Aim: A verbatim copy of the records is required, with all pictures left out.

* begin *

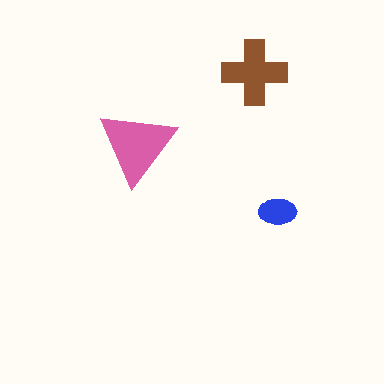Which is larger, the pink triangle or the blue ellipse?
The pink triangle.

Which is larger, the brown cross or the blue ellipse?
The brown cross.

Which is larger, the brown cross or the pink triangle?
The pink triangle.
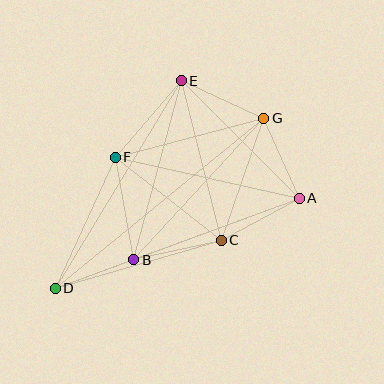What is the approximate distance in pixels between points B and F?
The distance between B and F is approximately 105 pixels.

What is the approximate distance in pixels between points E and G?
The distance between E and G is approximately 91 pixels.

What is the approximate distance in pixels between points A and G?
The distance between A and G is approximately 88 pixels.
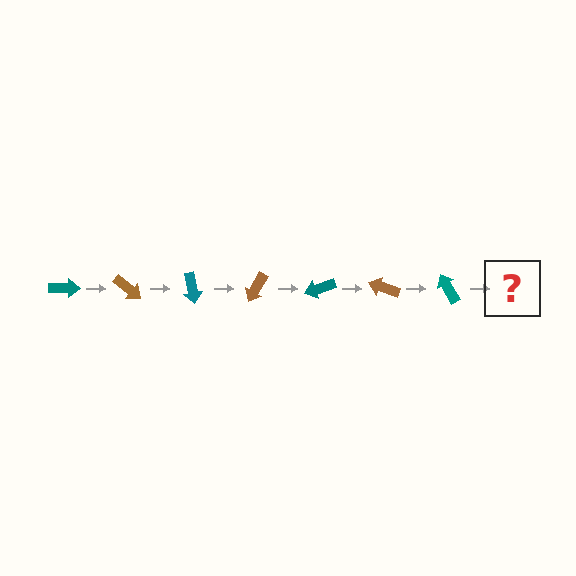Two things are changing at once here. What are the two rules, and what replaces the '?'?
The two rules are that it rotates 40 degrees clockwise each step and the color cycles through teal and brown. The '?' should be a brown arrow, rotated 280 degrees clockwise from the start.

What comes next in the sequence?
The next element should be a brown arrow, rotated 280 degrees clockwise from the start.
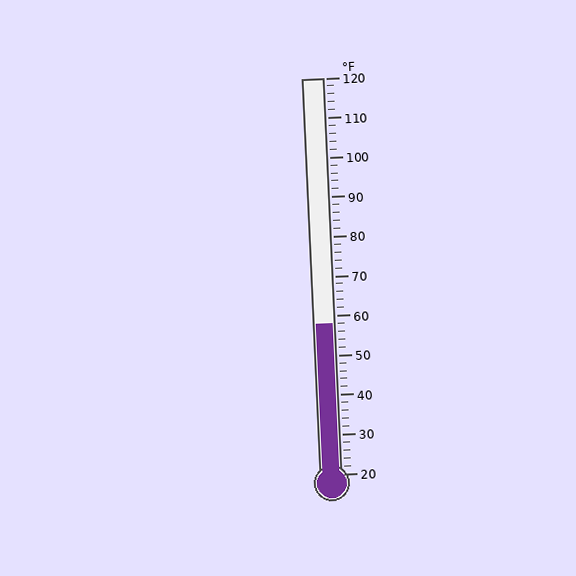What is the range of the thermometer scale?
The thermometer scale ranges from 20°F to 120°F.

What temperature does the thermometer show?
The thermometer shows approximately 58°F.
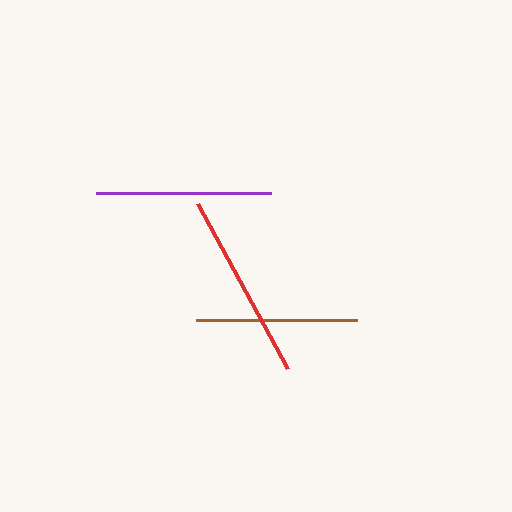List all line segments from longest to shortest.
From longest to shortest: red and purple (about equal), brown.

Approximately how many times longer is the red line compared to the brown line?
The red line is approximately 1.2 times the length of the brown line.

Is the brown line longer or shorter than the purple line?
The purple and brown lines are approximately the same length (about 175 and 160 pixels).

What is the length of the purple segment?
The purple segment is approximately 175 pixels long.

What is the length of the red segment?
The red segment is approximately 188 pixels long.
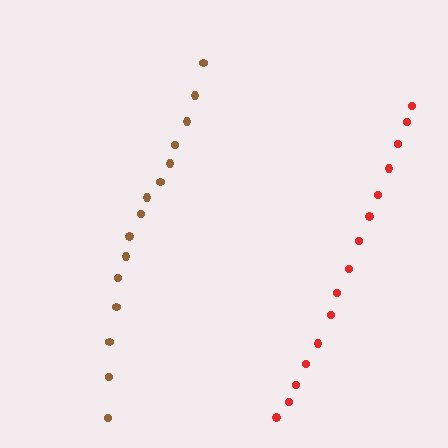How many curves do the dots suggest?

* end *

Written response:
Which is larger, the pink triangle or the blue ellipse?
The pink triangle.

Which is larger, the brown cross or the blue ellipse?
The brown cross.

Which is larger, the brown cross or the pink triangle?
The pink triangle.
What is the approximate distance in pixels between points B and F?
The distance between B and F is approximately 105 pixels.

What is the approximate distance in pixels between points E and G?
The distance between E and G is approximately 91 pixels.

What is the approximate distance in pixels between points A and G?
The distance between A and G is approximately 88 pixels.
Two things are changing at once here. What are the two rules, and what replaces the '?'?
The two rules are that it rotates 40 degrees clockwise each step and the color cycles through teal and brown. The '?' should be a brown arrow, rotated 280 degrees clockwise from the start.

What comes next in the sequence?
The next element should be a brown arrow, rotated 280 degrees clockwise from the start.
What is the range of the thermometer scale?
The thermometer scale ranges from 20°F to 120°F.

What temperature does the thermometer show?
The thermometer shows approximately 58°F.
List all line segments from longest to shortest.
From longest to shortest: red and purple (about equal), brown.

Approximately how many times longer is the red line compared to the brown line?
The red line is approximately 1.2 times the length of the brown line.

Is the brown line longer or shorter than the purple line?
The purple and brown lines are approximately the same length (about 175 and 160 pixels).

What is the length of the purple segment?
The purple segment is approximately 175 pixels long.

What is the length of the red segment?
The red segment is approximately 188 pixels long.
How many curves do the dots suggest?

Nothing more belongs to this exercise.